BEGIN Extracted material

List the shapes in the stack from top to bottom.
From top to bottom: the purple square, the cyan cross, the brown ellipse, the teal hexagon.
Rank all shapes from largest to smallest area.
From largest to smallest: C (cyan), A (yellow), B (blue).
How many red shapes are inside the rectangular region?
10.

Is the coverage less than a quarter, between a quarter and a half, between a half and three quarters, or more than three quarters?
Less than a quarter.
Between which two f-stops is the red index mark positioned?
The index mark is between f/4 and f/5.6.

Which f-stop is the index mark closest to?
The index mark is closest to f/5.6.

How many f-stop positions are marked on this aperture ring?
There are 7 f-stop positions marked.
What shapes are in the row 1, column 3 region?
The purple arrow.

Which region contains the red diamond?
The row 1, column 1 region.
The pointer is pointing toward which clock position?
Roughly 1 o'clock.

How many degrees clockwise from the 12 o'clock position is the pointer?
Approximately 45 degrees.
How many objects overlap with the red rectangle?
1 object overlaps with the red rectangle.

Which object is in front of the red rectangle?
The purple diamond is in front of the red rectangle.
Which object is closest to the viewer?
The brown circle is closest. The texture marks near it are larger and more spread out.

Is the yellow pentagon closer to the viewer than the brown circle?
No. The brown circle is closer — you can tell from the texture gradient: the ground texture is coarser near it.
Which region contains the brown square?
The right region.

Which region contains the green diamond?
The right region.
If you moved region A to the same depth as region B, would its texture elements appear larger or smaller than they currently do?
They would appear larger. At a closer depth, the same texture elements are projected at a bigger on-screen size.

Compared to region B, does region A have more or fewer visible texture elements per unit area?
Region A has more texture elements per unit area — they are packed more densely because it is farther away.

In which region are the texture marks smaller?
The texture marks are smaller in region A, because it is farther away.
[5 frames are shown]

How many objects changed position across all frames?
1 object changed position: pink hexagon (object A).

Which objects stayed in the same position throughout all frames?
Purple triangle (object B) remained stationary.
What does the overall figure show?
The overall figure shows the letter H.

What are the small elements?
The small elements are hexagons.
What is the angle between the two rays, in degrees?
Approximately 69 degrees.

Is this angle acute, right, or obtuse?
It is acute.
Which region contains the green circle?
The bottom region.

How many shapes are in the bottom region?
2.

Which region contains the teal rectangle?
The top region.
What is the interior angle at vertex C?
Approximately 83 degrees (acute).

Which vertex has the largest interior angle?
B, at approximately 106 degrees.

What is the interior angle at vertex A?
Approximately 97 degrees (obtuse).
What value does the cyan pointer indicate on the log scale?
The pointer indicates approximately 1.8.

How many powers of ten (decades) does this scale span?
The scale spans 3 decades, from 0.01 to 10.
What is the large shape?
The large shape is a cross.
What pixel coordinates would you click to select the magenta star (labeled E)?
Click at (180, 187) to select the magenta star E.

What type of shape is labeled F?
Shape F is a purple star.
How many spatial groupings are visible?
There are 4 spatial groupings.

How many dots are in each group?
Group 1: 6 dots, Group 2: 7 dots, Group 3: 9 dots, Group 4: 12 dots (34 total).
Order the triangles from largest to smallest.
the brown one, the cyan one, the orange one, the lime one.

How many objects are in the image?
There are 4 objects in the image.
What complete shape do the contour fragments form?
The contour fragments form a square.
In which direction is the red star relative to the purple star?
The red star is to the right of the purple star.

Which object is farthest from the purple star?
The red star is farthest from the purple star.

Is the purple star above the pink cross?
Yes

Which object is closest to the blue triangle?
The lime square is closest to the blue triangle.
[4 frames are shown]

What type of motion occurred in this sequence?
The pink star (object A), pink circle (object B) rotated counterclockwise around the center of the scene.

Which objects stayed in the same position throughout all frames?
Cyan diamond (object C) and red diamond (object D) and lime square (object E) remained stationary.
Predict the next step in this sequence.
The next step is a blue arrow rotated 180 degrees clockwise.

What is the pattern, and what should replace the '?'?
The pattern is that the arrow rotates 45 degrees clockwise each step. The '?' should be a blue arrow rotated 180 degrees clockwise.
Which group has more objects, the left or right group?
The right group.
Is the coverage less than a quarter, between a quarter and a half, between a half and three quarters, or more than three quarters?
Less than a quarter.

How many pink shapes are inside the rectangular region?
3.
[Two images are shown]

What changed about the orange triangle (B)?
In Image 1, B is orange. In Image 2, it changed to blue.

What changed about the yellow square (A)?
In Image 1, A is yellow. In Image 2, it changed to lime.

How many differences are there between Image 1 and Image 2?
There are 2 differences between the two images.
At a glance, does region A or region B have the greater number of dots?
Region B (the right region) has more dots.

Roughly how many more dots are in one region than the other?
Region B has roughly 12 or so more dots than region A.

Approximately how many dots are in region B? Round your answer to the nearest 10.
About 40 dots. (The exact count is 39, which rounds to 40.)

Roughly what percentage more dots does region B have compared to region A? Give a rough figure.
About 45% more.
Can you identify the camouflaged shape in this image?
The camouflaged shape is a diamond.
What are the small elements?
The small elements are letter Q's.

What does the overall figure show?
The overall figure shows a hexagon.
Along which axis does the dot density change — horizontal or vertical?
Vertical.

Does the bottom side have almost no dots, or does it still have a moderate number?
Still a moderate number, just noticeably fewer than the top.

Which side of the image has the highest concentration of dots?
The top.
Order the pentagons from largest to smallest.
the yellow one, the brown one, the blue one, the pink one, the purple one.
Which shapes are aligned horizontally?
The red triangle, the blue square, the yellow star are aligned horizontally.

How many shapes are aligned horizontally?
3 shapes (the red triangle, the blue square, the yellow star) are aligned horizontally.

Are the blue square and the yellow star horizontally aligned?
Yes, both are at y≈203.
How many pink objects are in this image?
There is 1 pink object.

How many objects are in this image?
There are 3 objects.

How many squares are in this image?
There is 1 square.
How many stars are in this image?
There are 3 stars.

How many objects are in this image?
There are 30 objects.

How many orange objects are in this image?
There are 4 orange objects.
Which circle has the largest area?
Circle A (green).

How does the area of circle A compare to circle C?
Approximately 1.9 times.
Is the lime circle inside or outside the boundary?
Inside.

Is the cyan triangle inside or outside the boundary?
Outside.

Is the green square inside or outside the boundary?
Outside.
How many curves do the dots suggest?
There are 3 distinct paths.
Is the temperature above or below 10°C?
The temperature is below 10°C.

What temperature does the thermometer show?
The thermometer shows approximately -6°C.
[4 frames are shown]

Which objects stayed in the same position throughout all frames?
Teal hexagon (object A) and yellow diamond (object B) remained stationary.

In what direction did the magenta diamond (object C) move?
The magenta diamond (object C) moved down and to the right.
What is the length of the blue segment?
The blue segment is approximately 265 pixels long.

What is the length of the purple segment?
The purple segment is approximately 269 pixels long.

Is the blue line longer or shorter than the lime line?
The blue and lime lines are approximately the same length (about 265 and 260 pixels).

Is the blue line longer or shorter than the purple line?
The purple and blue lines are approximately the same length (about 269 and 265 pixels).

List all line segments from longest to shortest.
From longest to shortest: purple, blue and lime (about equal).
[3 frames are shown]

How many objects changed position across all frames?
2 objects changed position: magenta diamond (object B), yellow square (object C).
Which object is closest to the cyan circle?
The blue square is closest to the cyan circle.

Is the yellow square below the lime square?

END Extracted material

Problem to solve: Produce an exact copy of every entry above.

Task output:
List the shapes in the stack from top to bottom.
From top to bottom: the purple square, the cyan cross, the brown ellipse, the teal hexagon.
Rank all shapes from largest to smallest area.
From largest to smallest: C (cyan), A (yellow), B (blue).
How many red shapes are inside the rectangular region?
10.

Is the coverage less than a quarter, between a quarter and a half, between a half and three quarters, or more than three quarters?
Less than a quarter.
Between which two f-stops is the red index mark positioned?
The index mark is between f/4 and f/5.6.

Which f-stop is the index mark closest to?
The index mark is closest to f/5.6.

How many f-stop positions are marked on this aperture ring?
There are 7 f-stop positions marked.
What shapes are in the row 1, column 3 region?
The purple arrow.

Which region contains the red diamond?
The row 1, column 1 region.
The pointer is pointing toward which clock position?
Roughly 1 o'clock.

How many degrees clockwise from the 12 o'clock position is the pointer?
Approximately 45 degrees.
How many objects overlap with the red rectangle?
1 object overlaps with the red rectangle.

Which object is in front of the red rectangle?
The purple diamond is in front of the red rectangle.
Which object is closest to the viewer?
The brown circle is closest. The texture marks near it are larger and more spread out.

Is the yellow pentagon closer to the viewer than the brown circle?
No. The brown circle is closer — you can tell from the texture gradient: the ground texture is coarser near it.
Which region contains the brown square?
The right region.

Which region contains the green diamond?
The right region.
If you moved region A to the same depth as region B, would its texture elements appear larger or smaller than they currently do?
They would appear larger. At a closer depth, the same texture elements are projected at a bigger on-screen size.

Compared to region B, does region A have more or fewer visible texture elements per unit area?
Region A has more texture elements per unit area — they are packed more densely because it is farther away.

In which region are the texture marks smaller?
The texture marks are smaller in region A, because it is farther away.
[5 frames are shown]

How many objects changed position across all frames?
1 object changed position: pink hexagon (object A).

Which objects stayed in the same position throughout all frames?
Purple triangle (object B) remained stationary.
What does the overall figure show?
The overall figure shows the letter H.

What are the small elements?
The small elements are hexagons.
What is the angle between the two rays, in degrees?
Approximately 69 degrees.

Is this angle acute, right, or obtuse?
It is acute.
Which region contains the green circle?
The bottom region.

How many shapes are in the bottom region?
2.

Which region contains the teal rectangle?
The top region.
What is the interior angle at vertex C?
Approximately 83 degrees (acute).

Which vertex has the largest interior angle?
B, at approximately 106 degrees.

What is the interior angle at vertex A?
Approximately 97 degrees (obtuse).
What value does the cyan pointer indicate on the log scale?
The pointer indicates approximately 1.8.

How many powers of ten (decades) does this scale span?
The scale spans 3 decades, from 0.01 to 10.
What is the large shape?
The large shape is a cross.
What pixel coordinates would you click to select the magenta star (labeled E)?
Click at (180, 187) to select the magenta star E.

What type of shape is labeled F?
Shape F is a purple star.
How many spatial groupings are visible?
There are 4 spatial groupings.

How many dots are in each group?
Group 1: 6 dots, Group 2: 7 dots, Group 3: 9 dots, Group 4: 12 dots (34 total).
Order the triangles from largest to smallest.
the brown one, the cyan one, the orange one, the lime one.

How many objects are in the image?
There are 4 objects in the image.
What complete shape do the contour fragments form?
The contour fragments form a square.
In which direction is the red star relative to the purple star?
The red star is to the right of the purple star.

Which object is farthest from the purple star?
The red star is farthest from the purple star.

Is the purple star above the pink cross?
Yes

Which object is closest to the blue triangle?
The lime square is closest to the blue triangle.
[4 frames are shown]

What type of motion occurred in this sequence?
The pink star (object A), pink circle (object B) rotated counterclockwise around the center of the scene.

Which objects stayed in the same position throughout all frames?
Cyan diamond (object C) and red diamond (object D) and lime square (object E) remained stationary.
Predict the next step in this sequence.
The next step is a blue arrow rotated 180 degrees clockwise.

What is the pattern, and what should replace the '?'?
The pattern is that the arrow rotates 45 degrees clockwise each step. The '?' should be a blue arrow rotated 180 degrees clockwise.
Which group has more objects, the left or right group?
The right group.
Is the coverage less than a quarter, between a quarter and a half, between a half and three quarters, or more than three quarters?
Less than a quarter.

How many pink shapes are inside the rectangular region?
3.
[Two images are shown]

What changed about the orange triangle (B)?
In Image 1, B is orange. In Image 2, it changed to blue.

What changed about the yellow square (A)?
In Image 1, A is yellow. In Image 2, it changed to lime.

How many differences are there between Image 1 and Image 2?
There are 2 differences between the two images.
At a glance, does region A or region B have the greater number of dots?
Region B (the right region) has more dots.

Roughly how many more dots are in one region than the other?
Region B has roughly 12 or so more dots than region A.

Approximately how many dots are in region B? Round your answer to the nearest 10.
About 40 dots. (The exact count is 39, which rounds to 40.)

Roughly what percentage more dots does region B have compared to region A? Give a rough figure.
About 45% more.
Can you identify the camouflaged shape in this image?
The camouflaged shape is a diamond.
What are the small elements?
The small elements are letter Q's.

What does the overall figure show?
The overall figure shows a hexagon.
Along which axis does the dot density change — horizontal or vertical?
Vertical.

Does the bottom side have almost no dots, or does it still have a moderate number?
Still a moderate number, just noticeably fewer than the top.

Which side of the image has the highest concentration of dots?
The top.
Order the pentagons from largest to smallest.
the yellow one, the brown one, the blue one, the pink one, the purple one.
Which shapes are aligned horizontally?
The red triangle, the blue square, the yellow star are aligned horizontally.

How many shapes are aligned horizontally?
3 shapes (the red triangle, the blue square, the yellow star) are aligned horizontally.

Are the blue square and the yellow star horizontally aligned?
Yes, both are at y≈203.
How many pink objects are in this image?
There is 1 pink object.

How many objects are in this image?
There are 3 objects.

How many squares are in this image?
There is 1 square.
How many stars are in this image?
There are 3 stars.

How many objects are in this image?
There are 30 objects.

How many orange objects are in this image?
There are 4 orange objects.
Which circle has the largest area?
Circle A (green).

How does the area of circle A compare to circle C?
Approximately 1.9 times.
Is the lime circle inside or outside the boundary?
Inside.

Is the cyan triangle inside or outside the boundary?
Outside.

Is the green square inside or outside the boundary?
Outside.
How many curves do the dots suggest?
There are 3 distinct paths.
Is the temperature above or below 10°C?
The temperature is below 10°C.

What temperature does the thermometer show?
The thermometer shows approximately -6°C.
[4 frames are shown]

Which objects stayed in the same position throughout all frames?
Teal hexagon (object A) and yellow diamond (object B) remained stationary.

In what direction did the magenta diamond (object C) move?
The magenta diamond (object C) moved down and to the right.
What is the length of the blue segment?
The blue segment is approximately 265 pixels long.

What is the length of the purple segment?
The purple segment is approximately 269 pixels long.

Is the blue line longer or shorter than the lime line?
The blue and lime lines are approximately the same length (about 265 and 260 pixels).

Is the blue line longer or shorter than the purple line?
The purple and blue lines are approximately the same length (about 269 and 265 pixels).

List all line segments from longest to shortest.
From longest to shortest: purple, blue and lime (about equal).
[3 frames are shown]

How many objects changed position across all frames?
2 objects changed position: magenta diamond (object B), yellow square (object C).
Which object is closest to the cyan circle?
The blue square is closest to the cyan circle.

Is the yellow square below the lime square?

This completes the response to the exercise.